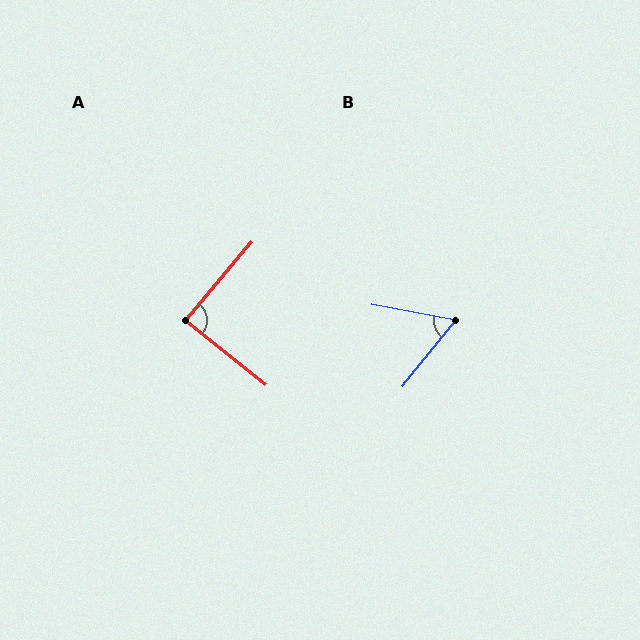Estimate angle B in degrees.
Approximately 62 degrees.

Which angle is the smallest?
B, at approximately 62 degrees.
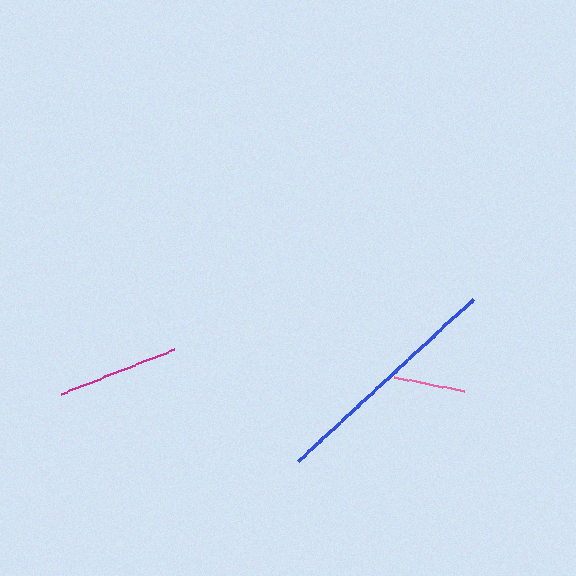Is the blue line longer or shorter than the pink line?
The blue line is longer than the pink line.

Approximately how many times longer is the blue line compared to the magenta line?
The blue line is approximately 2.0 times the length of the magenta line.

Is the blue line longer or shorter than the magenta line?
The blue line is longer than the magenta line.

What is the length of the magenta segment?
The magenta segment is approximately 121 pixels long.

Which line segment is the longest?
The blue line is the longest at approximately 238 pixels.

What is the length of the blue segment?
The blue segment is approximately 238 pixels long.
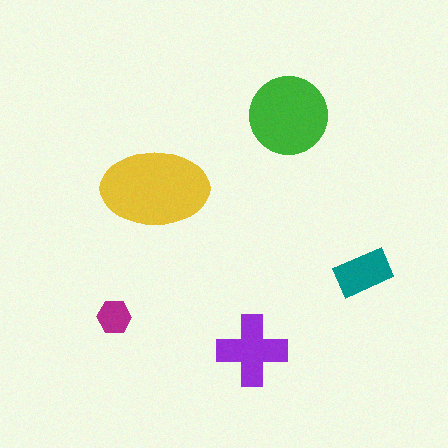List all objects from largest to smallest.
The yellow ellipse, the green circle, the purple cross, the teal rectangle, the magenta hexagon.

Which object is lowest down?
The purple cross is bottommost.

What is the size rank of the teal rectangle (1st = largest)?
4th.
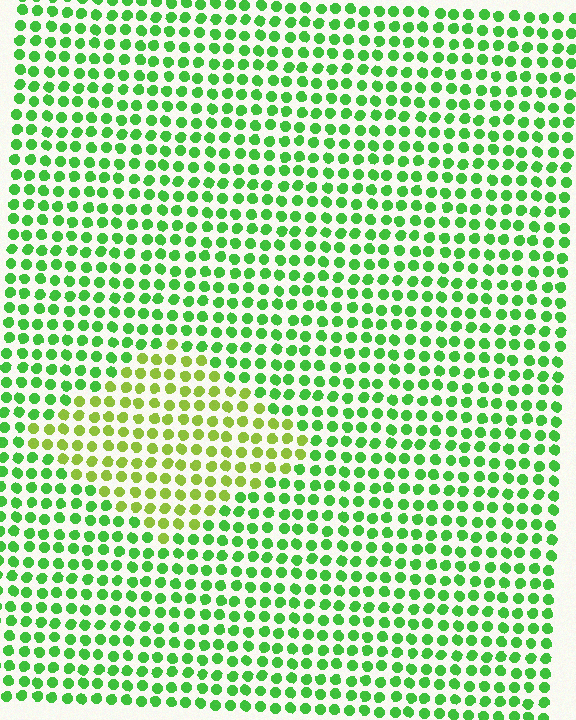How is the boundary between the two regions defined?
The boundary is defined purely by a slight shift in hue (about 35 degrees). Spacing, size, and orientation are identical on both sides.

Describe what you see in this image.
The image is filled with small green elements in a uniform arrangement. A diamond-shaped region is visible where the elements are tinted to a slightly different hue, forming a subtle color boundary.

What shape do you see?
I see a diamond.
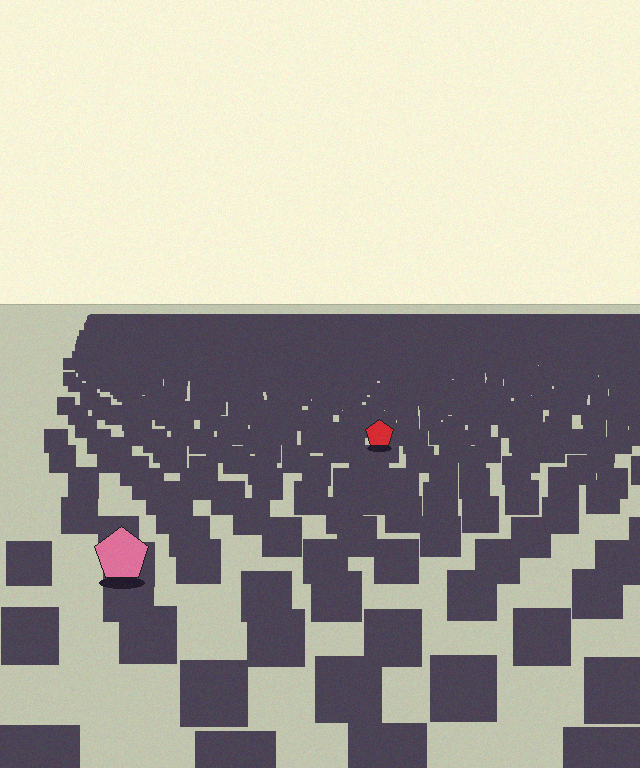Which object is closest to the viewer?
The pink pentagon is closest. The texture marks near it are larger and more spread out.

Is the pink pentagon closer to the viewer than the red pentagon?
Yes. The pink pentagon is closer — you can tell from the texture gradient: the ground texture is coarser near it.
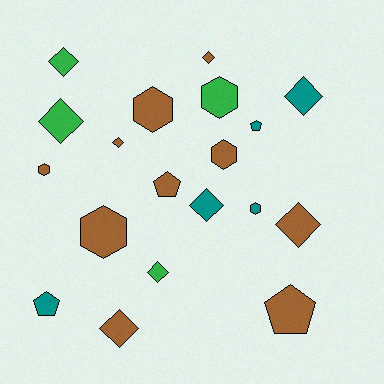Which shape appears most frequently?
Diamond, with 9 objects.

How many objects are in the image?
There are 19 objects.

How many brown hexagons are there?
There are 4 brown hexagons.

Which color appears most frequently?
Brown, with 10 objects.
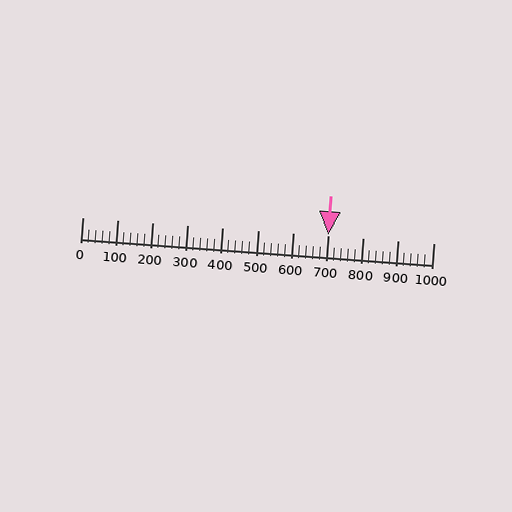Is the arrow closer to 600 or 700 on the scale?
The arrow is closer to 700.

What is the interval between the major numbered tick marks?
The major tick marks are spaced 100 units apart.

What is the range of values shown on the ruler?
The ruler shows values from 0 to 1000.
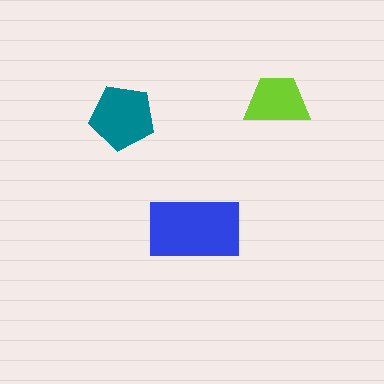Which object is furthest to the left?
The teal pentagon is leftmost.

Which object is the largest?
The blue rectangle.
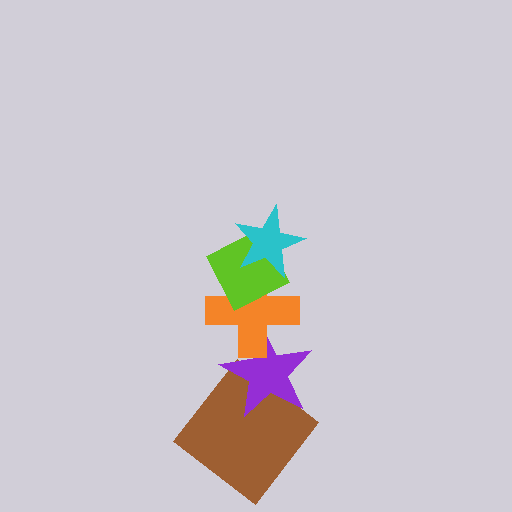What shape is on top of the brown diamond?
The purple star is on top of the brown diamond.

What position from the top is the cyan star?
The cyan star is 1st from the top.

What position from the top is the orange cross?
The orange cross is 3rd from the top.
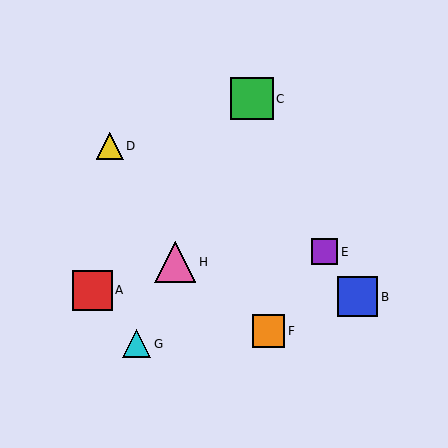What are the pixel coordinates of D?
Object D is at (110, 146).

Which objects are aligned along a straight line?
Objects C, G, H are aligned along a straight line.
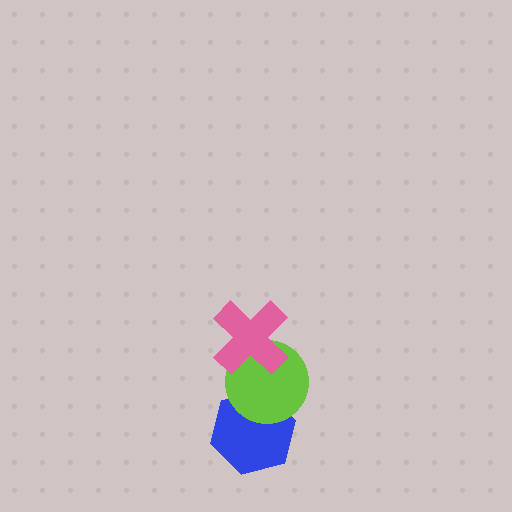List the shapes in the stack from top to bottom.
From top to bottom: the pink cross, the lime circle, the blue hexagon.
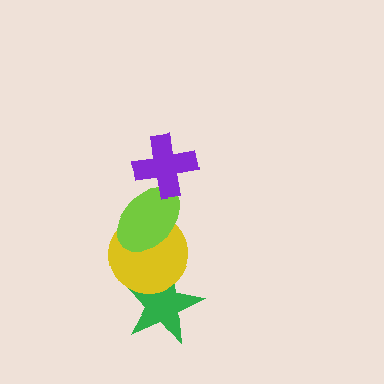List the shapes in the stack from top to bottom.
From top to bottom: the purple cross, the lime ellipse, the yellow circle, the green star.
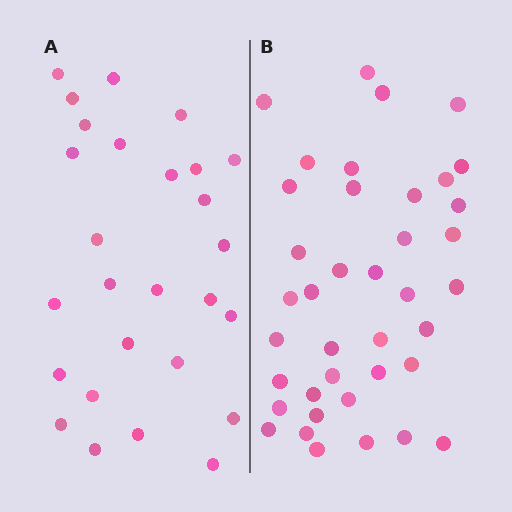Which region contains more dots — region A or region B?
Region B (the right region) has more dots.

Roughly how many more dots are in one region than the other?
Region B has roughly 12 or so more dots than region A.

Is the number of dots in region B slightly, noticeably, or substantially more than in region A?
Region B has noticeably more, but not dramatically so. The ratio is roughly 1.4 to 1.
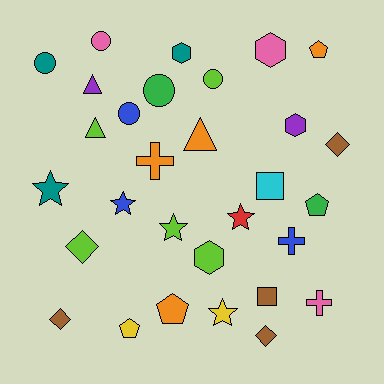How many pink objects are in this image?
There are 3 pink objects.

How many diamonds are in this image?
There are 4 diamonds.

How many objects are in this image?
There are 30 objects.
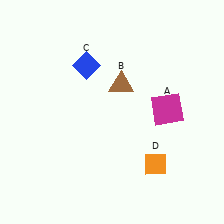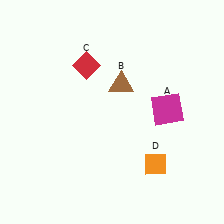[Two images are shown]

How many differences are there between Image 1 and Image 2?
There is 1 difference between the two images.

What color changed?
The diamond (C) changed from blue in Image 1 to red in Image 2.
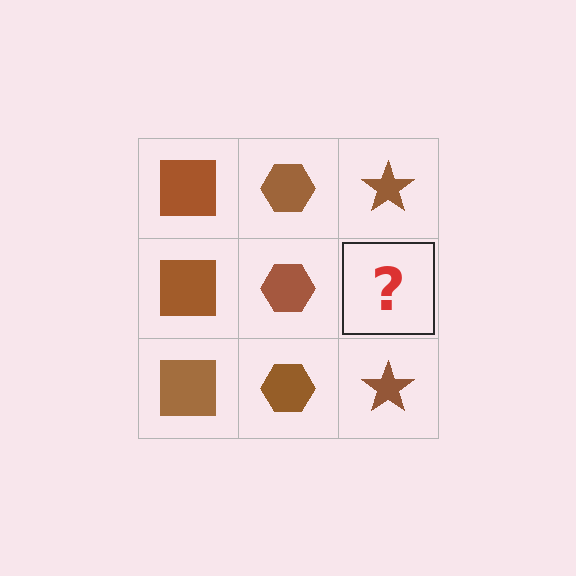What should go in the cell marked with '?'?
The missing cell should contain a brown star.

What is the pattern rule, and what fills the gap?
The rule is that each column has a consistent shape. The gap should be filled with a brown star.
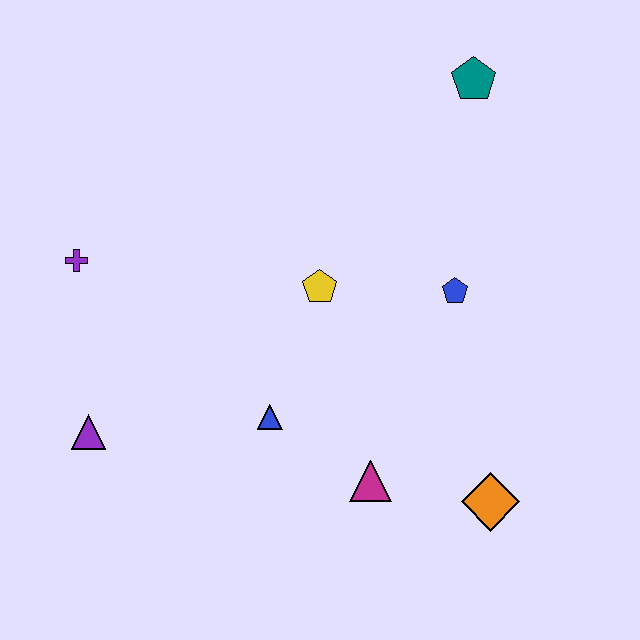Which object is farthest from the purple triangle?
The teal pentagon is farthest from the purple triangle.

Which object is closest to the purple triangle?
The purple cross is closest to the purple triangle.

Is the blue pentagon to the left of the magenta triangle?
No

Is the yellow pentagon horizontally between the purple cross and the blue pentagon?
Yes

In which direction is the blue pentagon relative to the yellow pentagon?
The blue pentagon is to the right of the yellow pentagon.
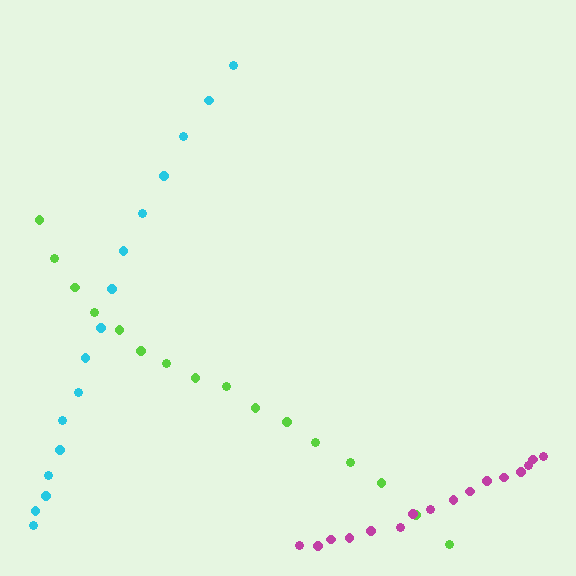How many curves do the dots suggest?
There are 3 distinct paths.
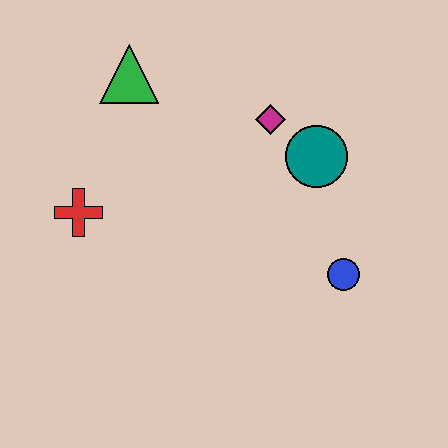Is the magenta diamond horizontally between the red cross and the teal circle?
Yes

Instructions for the task: Set the data above down again exactly as given, with no pictures.

Written answer:
Estimate angle B in degrees.
Approximately 62 degrees.

Which angle is the smallest?
B, at approximately 62 degrees.
Is the blue line longer or shorter than the pink line?
The blue line is longer than the pink line.

Approximately how many times longer is the blue line compared to the magenta line?
The blue line is approximately 2.0 times the length of the magenta line.

Is the blue line longer or shorter than the magenta line?
The blue line is longer than the magenta line.

What is the length of the magenta segment?
The magenta segment is approximately 121 pixels long.

Which line segment is the longest?
The blue line is the longest at approximately 238 pixels.

What is the length of the blue segment?
The blue segment is approximately 238 pixels long.
List all objects from largest to smallest.
The yellow ellipse, the green circle, the purple cross, the teal rectangle, the magenta hexagon.

Which object is lowest down?
The purple cross is bottommost.

What is the size rank of the teal rectangle (1st = largest)?
4th.
How is the boundary between the two regions defined?
The boundary is defined purely by a slight shift in hue (about 35 degrees). Spacing, size, and orientation are identical on both sides.

Describe what you see in this image.
The image is filled with small green elements in a uniform arrangement. A diamond-shaped region is visible where the elements are tinted to a slightly different hue, forming a subtle color boundary.

What shape do you see?
I see a diamond.
Which object is closest to the viewer?
The pink pentagon is closest. The texture marks near it are larger and more spread out.

Is the pink pentagon closer to the viewer than the red pentagon?
Yes. The pink pentagon is closer — you can tell from the texture gradient: the ground texture is coarser near it.
Which shape appears most frequently?
Diamond, with 9 objects.

How many objects are in the image?
There are 19 objects.

How many brown hexagons are there?
There are 4 brown hexagons.

Which color appears most frequently?
Brown, with 10 objects.
Is the arrow closer to 600 or 700 on the scale?
The arrow is closer to 700.

What is the interval between the major numbered tick marks?
The major tick marks are spaced 100 units apart.

What is the range of values shown on the ruler?
The ruler shows values from 0 to 1000.
Which object is furthest to the left?
The teal pentagon is leftmost.

Which object is the largest?
The blue rectangle.
What shape is on top of the brown diamond?
The purple star is on top of the brown diamond.

What position from the top is the cyan star?
The cyan star is 1st from the top.

What position from the top is the orange cross?
The orange cross is 3rd from the top.
What are the pixel coordinates of D?
Object D is at (110, 146).

Which objects are aligned along a straight line?
Objects C, G, H are aligned along a straight line.
List the shapes in the stack from top to bottom.
From top to bottom: the pink cross, the lime circle, the blue hexagon.
List the shapes in the stack from top to bottom.
From top to bottom: the purple cross, the lime ellipse, the yellow circle, the green star.
Which region contains more dots — region A or region B?
Region B (the right region) has more dots.

Roughly how many more dots are in one region than the other?
Region B has roughly 12 or so more dots than region A.

Is the number of dots in region B slightly, noticeably, or substantially more than in region A?
Region B has noticeably more, but not dramatically so. The ratio is roughly 1.4 to 1.
How many pink objects are in this image?
There are 3 pink objects.

How many diamonds are in this image?
There are 4 diamonds.

How many objects are in this image?
There are 30 objects.
[Two images are shown]

How many differences are there between Image 1 and Image 2?
There is 1 difference between the two images.

What color changed?
The diamond (C) changed from blue in Image 1 to red in Image 2.
What should go in the cell marked with '?'?
The missing cell should contain a brown star.

What is the pattern rule, and what fills the gap?
The rule is that each column has a consistent shape. The gap should be filled with a brown star.
Which object is farthest from the purple triangle?
The teal pentagon is farthest from the purple triangle.

Which object is closest to the purple triangle?
The purple cross is closest to the purple triangle.

Is the blue pentagon to the left of the magenta triangle?
No

Is the yellow pentagon horizontally between the purple cross and the blue pentagon?
Yes

In which direction is the blue pentagon relative to the yellow pentagon?
The blue pentagon is to the right of the yellow pentagon.
How many curves do the dots suggest?
There are 3 distinct paths.
Is the magenta diamond horizontally between the red cross and the teal circle?
Yes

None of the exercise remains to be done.